═════ Data in this exercise ═════

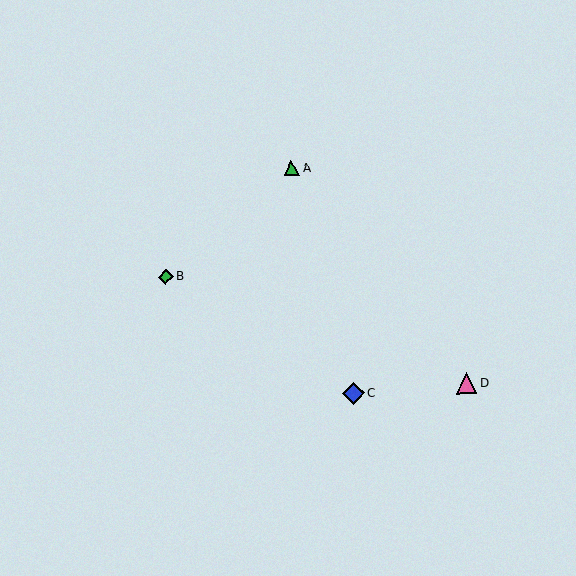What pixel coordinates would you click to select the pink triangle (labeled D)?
Click at (466, 384) to select the pink triangle D.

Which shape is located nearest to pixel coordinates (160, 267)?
The green diamond (labeled B) at (166, 277) is nearest to that location.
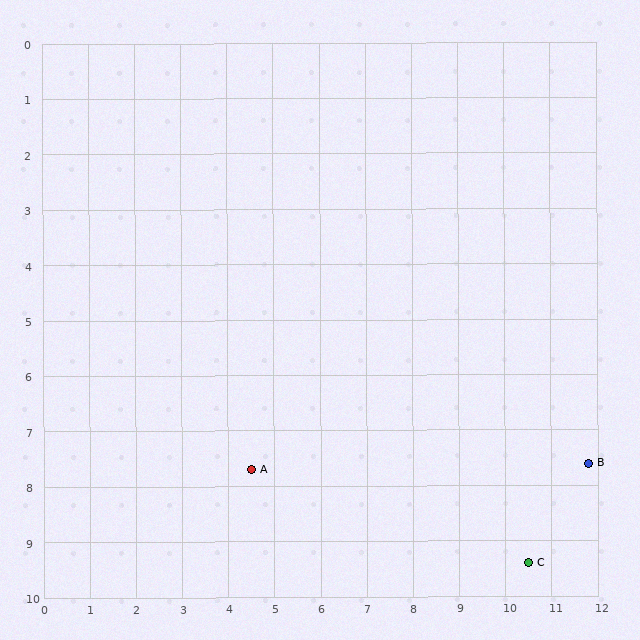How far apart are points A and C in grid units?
Points A and C are about 6.2 grid units apart.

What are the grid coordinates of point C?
Point C is at approximately (10.5, 9.4).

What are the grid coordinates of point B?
Point B is at approximately (11.8, 7.6).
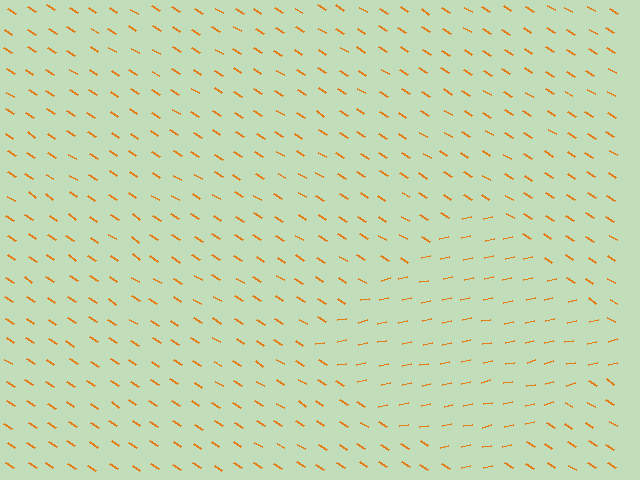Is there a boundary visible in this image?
Yes, there is a texture boundary formed by a change in line orientation.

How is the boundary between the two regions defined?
The boundary is defined purely by a change in line orientation (approximately 45 degrees difference). All lines are the same color and thickness.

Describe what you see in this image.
The image is filled with small orange line segments. A diamond region in the image has lines oriented differently from the surrounding lines, creating a visible texture boundary.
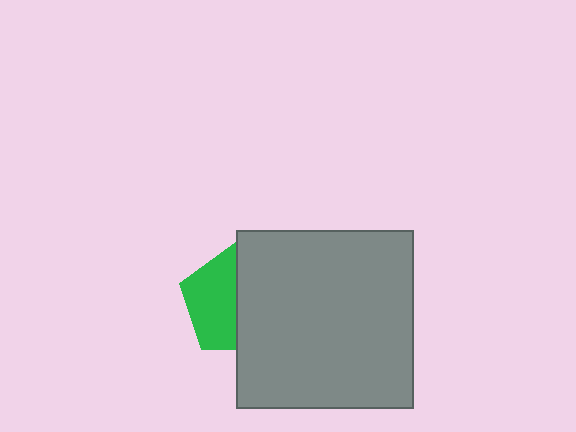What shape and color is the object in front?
The object in front is a gray square.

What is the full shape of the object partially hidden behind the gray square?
The partially hidden object is a green pentagon.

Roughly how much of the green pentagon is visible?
About half of it is visible (roughly 50%).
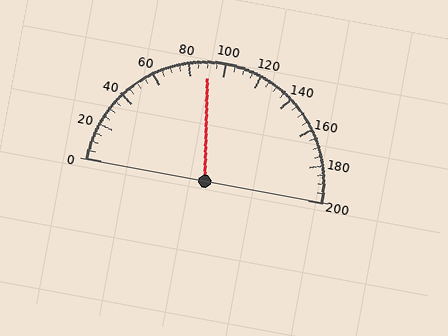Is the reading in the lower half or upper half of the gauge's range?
The reading is in the lower half of the range (0 to 200).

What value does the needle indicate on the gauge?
The needle indicates approximately 90.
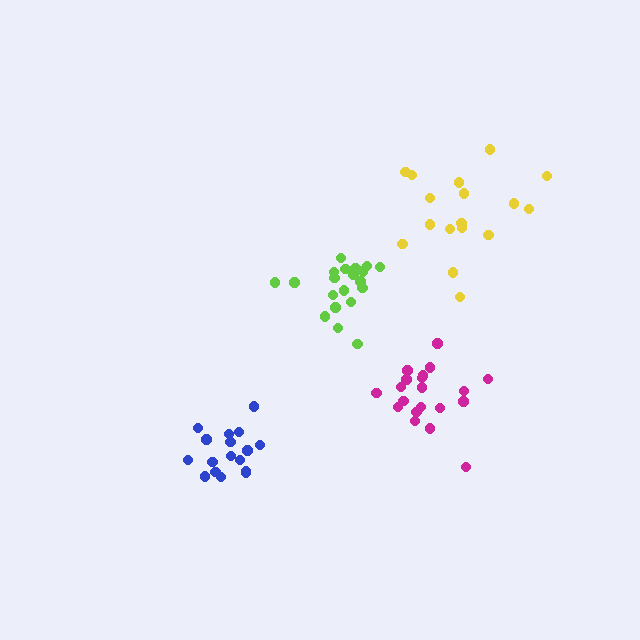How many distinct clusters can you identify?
There are 4 distinct clusters.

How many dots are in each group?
Group 1: 18 dots, Group 2: 20 dots, Group 3: 17 dots, Group 4: 20 dots (75 total).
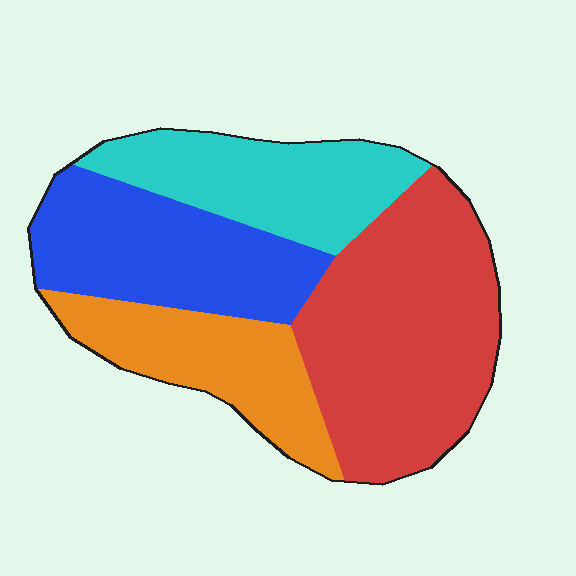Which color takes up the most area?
Red, at roughly 35%.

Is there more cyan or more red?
Red.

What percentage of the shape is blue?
Blue takes up between a sixth and a third of the shape.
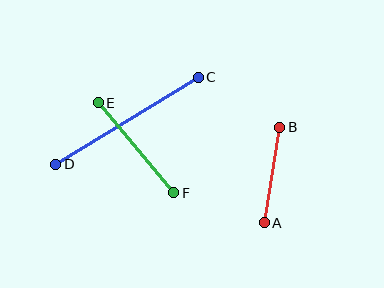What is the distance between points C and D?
The distance is approximately 167 pixels.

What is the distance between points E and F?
The distance is approximately 118 pixels.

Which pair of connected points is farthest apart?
Points C and D are farthest apart.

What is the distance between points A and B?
The distance is approximately 97 pixels.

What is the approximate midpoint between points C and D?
The midpoint is at approximately (127, 121) pixels.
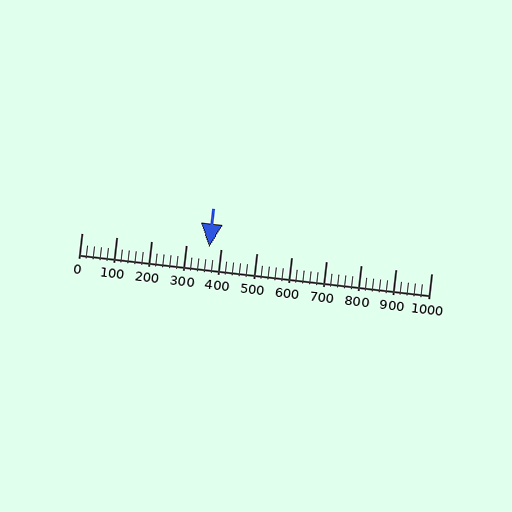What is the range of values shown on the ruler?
The ruler shows values from 0 to 1000.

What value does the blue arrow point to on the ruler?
The blue arrow points to approximately 366.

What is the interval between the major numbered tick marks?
The major tick marks are spaced 100 units apart.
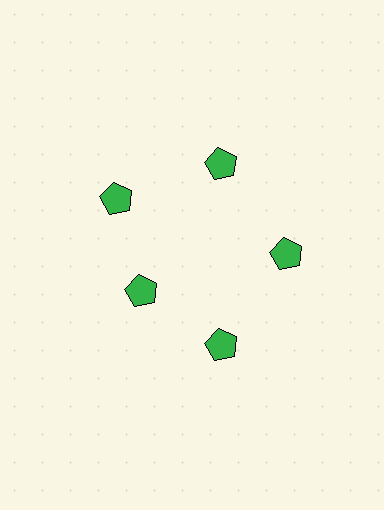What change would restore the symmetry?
The symmetry would be restored by moving it outward, back onto the ring so that all 5 pentagons sit at equal angles and equal distance from the center.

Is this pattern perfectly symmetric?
No. The 5 green pentagons are arranged in a ring, but one element near the 8 o'clock position is pulled inward toward the center, breaking the 5-fold rotational symmetry.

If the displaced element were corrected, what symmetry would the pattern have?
It would have 5-fold rotational symmetry — the pattern would map onto itself every 72 degrees.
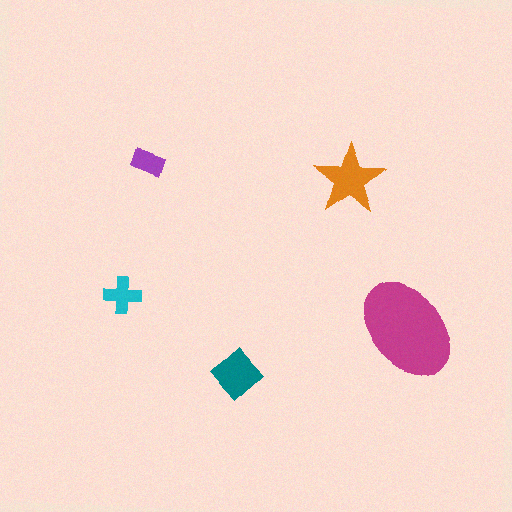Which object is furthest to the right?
The magenta ellipse is rightmost.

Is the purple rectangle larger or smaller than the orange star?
Smaller.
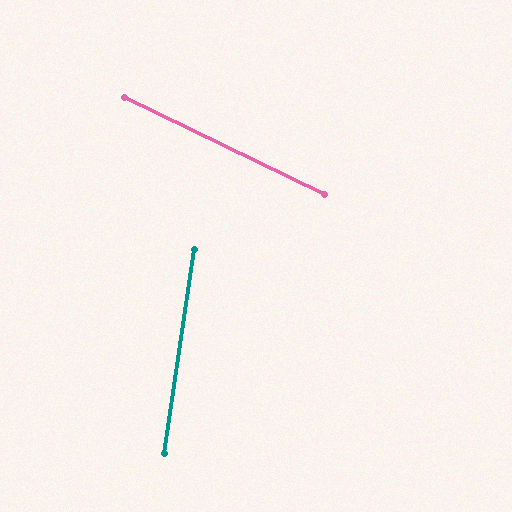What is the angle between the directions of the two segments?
Approximately 72 degrees.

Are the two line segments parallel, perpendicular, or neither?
Neither parallel nor perpendicular — they differ by about 72°.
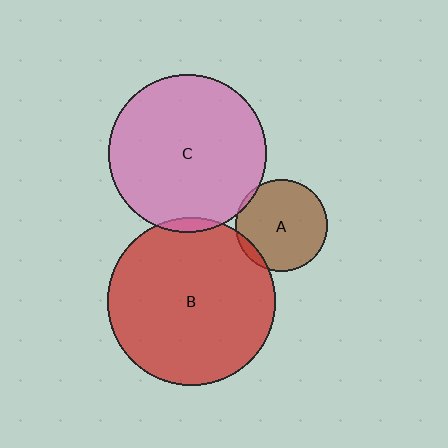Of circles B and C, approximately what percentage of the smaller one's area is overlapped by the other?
Approximately 5%.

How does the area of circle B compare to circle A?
Approximately 3.3 times.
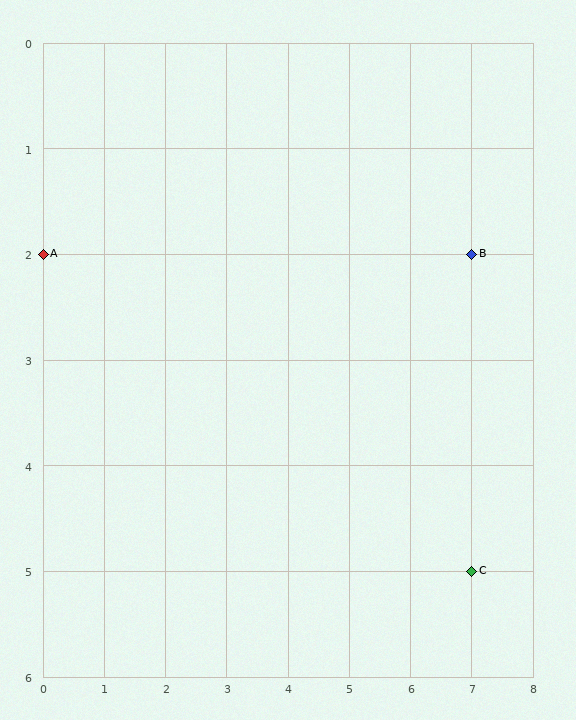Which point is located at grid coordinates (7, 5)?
Point C is at (7, 5).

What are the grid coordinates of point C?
Point C is at grid coordinates (7, 5).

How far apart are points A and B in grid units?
Points A and B are 7 columns apart.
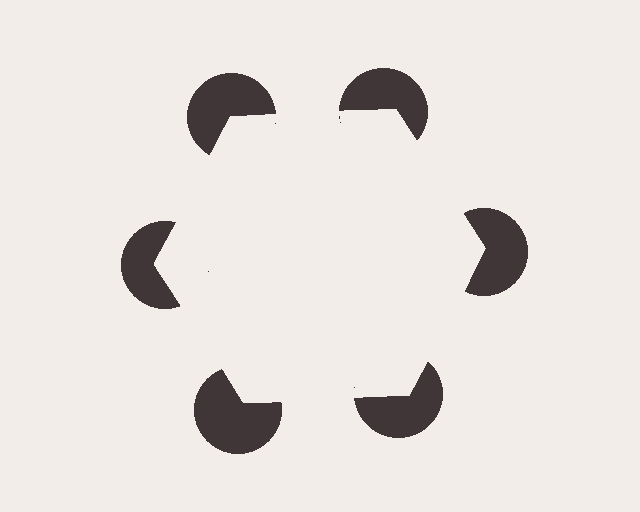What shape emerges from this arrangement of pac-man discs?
An illusory hexagon — its edges are inferred from the aligned wedge cuts in the pac-man discs, not physically drawn.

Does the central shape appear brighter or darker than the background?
It typically appears slightly brighter than the background, even though no actual brightness change is drawn.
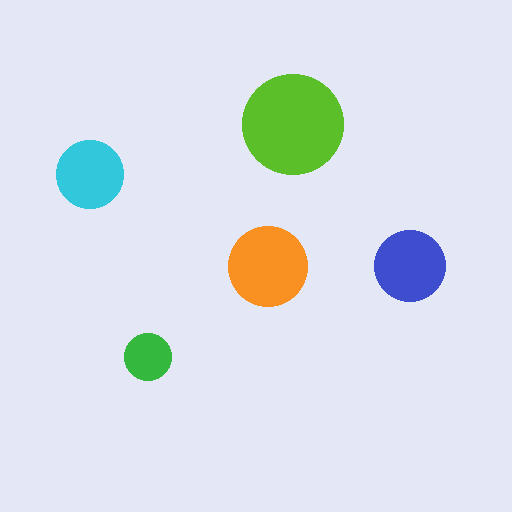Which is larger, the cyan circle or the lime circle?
The lime one.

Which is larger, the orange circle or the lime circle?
The lime one.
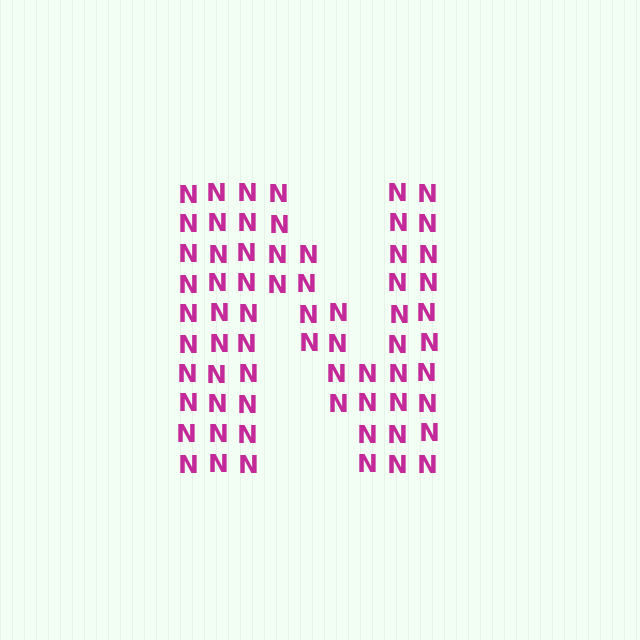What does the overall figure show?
The overall figure shows the letter N.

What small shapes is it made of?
It is made of small letter N's.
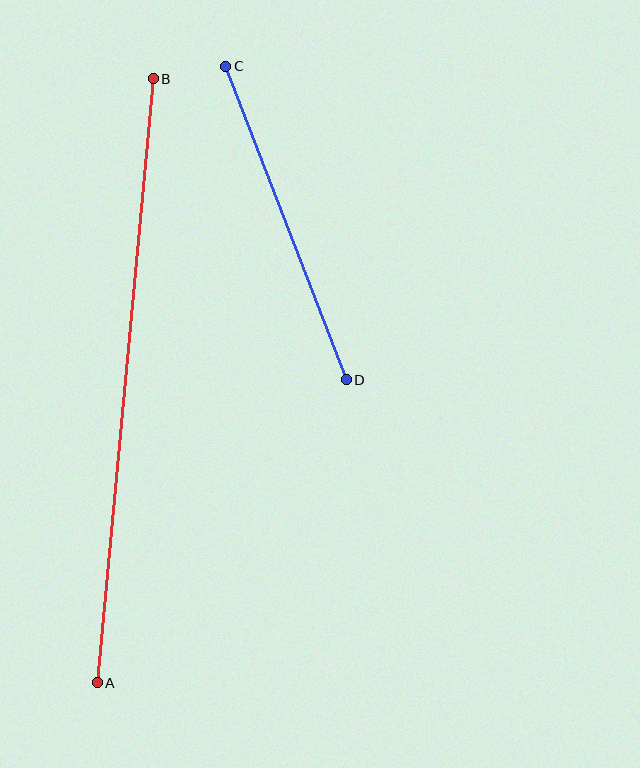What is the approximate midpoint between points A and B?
The midpoint is at approximately (125, 381) pixels.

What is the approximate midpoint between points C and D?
The midpoint is at approximately (286, 223) pixels.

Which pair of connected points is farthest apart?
Points A and B are farthest apart.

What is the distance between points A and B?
The distance is approximately 607 pixels.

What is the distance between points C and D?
The distance is approximately 336 pixels.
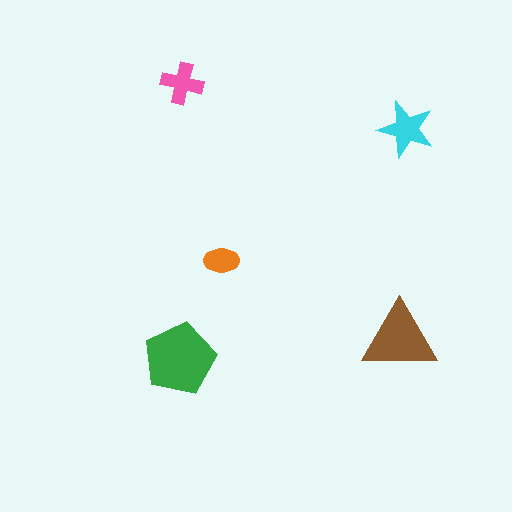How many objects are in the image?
There are 5 objects in the image.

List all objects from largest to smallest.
The green pentagon, the brown triangle, the cyan star, the pink cross, the orange ellipse.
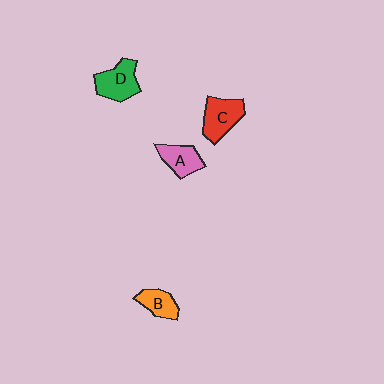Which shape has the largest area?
Shape C (red).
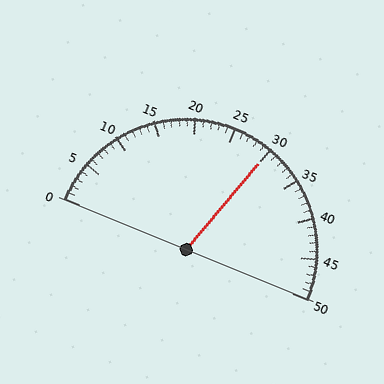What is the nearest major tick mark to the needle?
The nearest major tick mark is 30.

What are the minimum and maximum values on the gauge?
The gauge ranges from 0 to 50.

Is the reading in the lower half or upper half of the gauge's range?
The reading is in the upper half of the range (0 to 50).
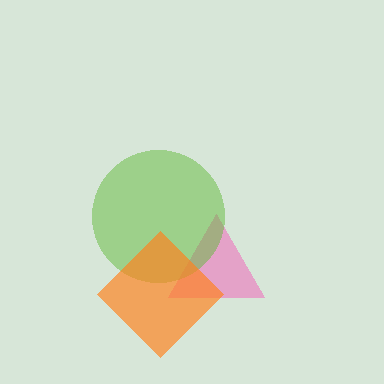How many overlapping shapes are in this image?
There are 3 overlapping shapes in the image.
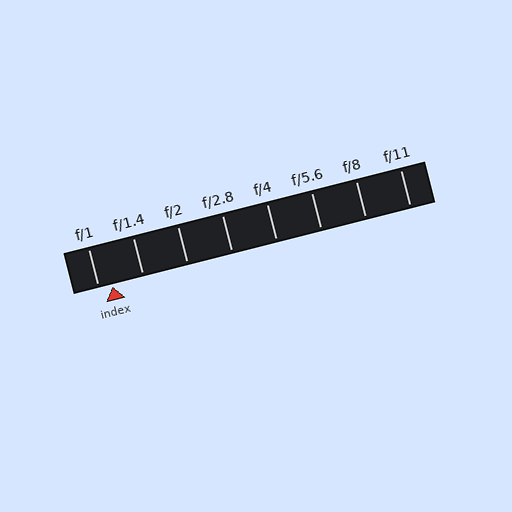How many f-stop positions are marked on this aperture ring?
There are 8 f-stop positions marked.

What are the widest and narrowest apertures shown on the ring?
The widest aperture shown is f/1 and the narrowest is f/11.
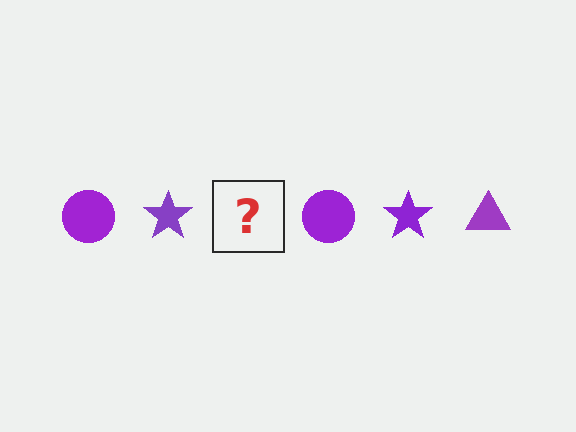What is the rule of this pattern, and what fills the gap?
The rule is that the pattern cycles through circle, star, triangle shapes in purple. The gap should be filled with a purple triangle.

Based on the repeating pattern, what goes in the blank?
The blank should be a purple triangle.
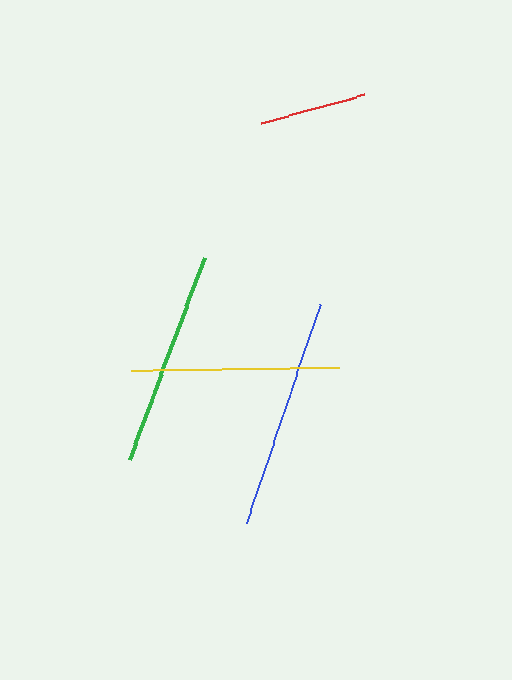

═════

» Given exercise
Every line should be retyped exactly, with the pictures omitted.

» Complete output
What pixel coordinates would you click to select the pink triangle (labeled D)?
Click at (466, 384) to select the pink triangle D.

Which shape is located nearest to pixel coordinates (160, 267)?
The green diamond (labeled B) at (166, 277) is nearest to that location.
How far apart are points A and C in grid units?
Points A and C are about 6.2 grid units apart.

What are the grid coordinates of point C?
Point C is at approximately (10.5, 9.4).

What are the grid coordinates of point B?
Point B is at approximately (11.8, 7.6).
Is there a boundary visible in this image?
Yes, there is a texture boundary formed by a change in line orientation.

How is the boundary between the two regions defined?
The boundary is defined purely by a change in line orientation (approximately 45 degrees difference). All lines are the same color and thickness.

Describe what you see in this image.
The image is filled with small orange line segments. A diamond region in the image has lines oriented differently from the surrounding lines, creating a visible texture boundary.
What shape and color is the object in front?
The object in front is a gray square.

What is the full shape of the object partially hidden behind the gray square?
The partially hidden object is a green pentagon.

Roughly how much of the green pentagon is visible?
About half of it is visible (roughly 50%).
Is the reading in the lower half or upper half of the gauge's range?
The reading is in the lower half of the range (0 to 200).

What value does the needle indicate on the gauge?
The needle indicates approximately 90.
How many distinct clusters can you identify?
There are 4 distinct clusters.

How many dots are in each group?
Group 1: 18 dots, Group 2: 20 dots, Group 3: 17 dots, Group 4: 20 dots (75 total).
Which color takes up the most area?
Red, at roughly 35%.

Is there more cyan or more red?
Red.

What percentage of the shape is blue?
Blue takes up between a sixth and a third of the shape.
What is the distance between points C and D?
The distance is approximately 167 pixels.

What is the distance between points E and F?
The distance is approximately 118 pixels.

Which pair of connected points is farthest apart?
Points C and D are farthest apart.

What is the distance between points A and B?
The distance is approximately 97 pixels.

What is the approximate midpoint between points C and D?
The midpoint is at approximately (127, 121) pixels.
What is the range of values shown on the ruler?
The ruler shows values from 0 to 1000.

What value does the blue arrow point to on the ruler?
The blue arrow points to approximately 366.

What is the interval between the major numbered tick marks?
The major tick marks are spaced 100 units apart.
What change would restore the symmetry?
The symmetry would be restored by moving it outward, back onto the ring so that all 5 pentagons sit at equal angles and equal distance from the center.

Is this pattern perfectly symmetric?
No. The 5 green pentagons are arranged in a ring, but one element near the 8 o'clock position is pulled inward toward the center, breaking the 5-fold rotational symmetry.

If the displaced element were corrected, what symmetry would the pattern have?
It would have 5-fold rotational symmetry — the pattern would map onto itself every 72 degrees.
Which object is furthest to the right?
The magenta ellipse is rightmost.

Is the purple rectangle larger or smaller than the orange star?
Smaller.
What is the angle between the directions of the two segments?
Approximately 72 degrees.

Are the two line segments parallel, perpendicular, or neither?
Neither parallel nor perpendicular — they differ by about 72°.
Of circles B and C, approximately what percentage of the smaller one's area is overlapped by the other?
Approximately 5%.

How does the area of circle B compare to circle A?
Approximately 3.3 times.
Which point is located at grid coordinates (7, 5)?
Point C is at (7, 5).

What are the grid coordinates of point C?
Point C is at grid coordinates (7, 5).

How far apart are points A and B in grid units?
Points A and B are 7 columns apart.
What shape emerges from this arrangement of pac-man discs?
An illusory hexagon — its edges are inferred from the aligned wedge cuts in the pac-man discs, not physically drawn.

Does the central shape appear brighter or darker than the background?
It typically appears slightly brighter than the background, even though no actual brightness change is drawn.
Which is larger, the cyan circle or the lime circle?
The lime one.

Which is larger, the orange circle or the lime circle?
The lime one.
What does the overall figure show?
The overall figure shows the letter N.

What small shapes is it made of?
It is made of small letter N's.
What is the approximate midpoint between points A and B?
The midpoint is at approximately (125, 381) pixels.

What is the approximate midpoint between points C and D?
The midpoint is at approximately (286, 223) pixels.

Which pair of connected points is farthest apart?
Points A and B are farthest apart.

What is the distance between points A and B?
The distance is approximately 607 pixels.

What is the distance between points C and D?
The distance is approximately 336 pixels.
How many objects are in the image?
There are 5 objects in the image.

List all objects from largest to smallest.
The green pentagon, the brown triangle, the cyan star, the pink cross, the orange ellipse.
Which shape has the largest area?
Shape C (red).
What is the nearest major tick mark to the needle?
The nearest major tick mark is 30.

What are the minimum and maximum values on the gauge?
The gauge ranges from 0 to 50.

Is the reading in the lower half or upper half of the gauge's range?
The reading is in the upper half of the range (0 to 50).
How many overlapping shapes are in this image?
There are 3 overlapping shapes in the image.
How many f-stop positions are marked on this aperture ring?
There are 8 f-stop positions marked.

What are the widest and narrowest apertures shown on the ring?
The widest aperture shown is f/1 and the narrowest is f/11.
What is the rule of this pattern, and what fills the gap?
The rule is that the pattern cycles through circle, star, triangle shapes in purple. The gap should be filled with a purple triangle.

Based on the repeating pattern, what goes in the blank?
The blank should be a purple triangle.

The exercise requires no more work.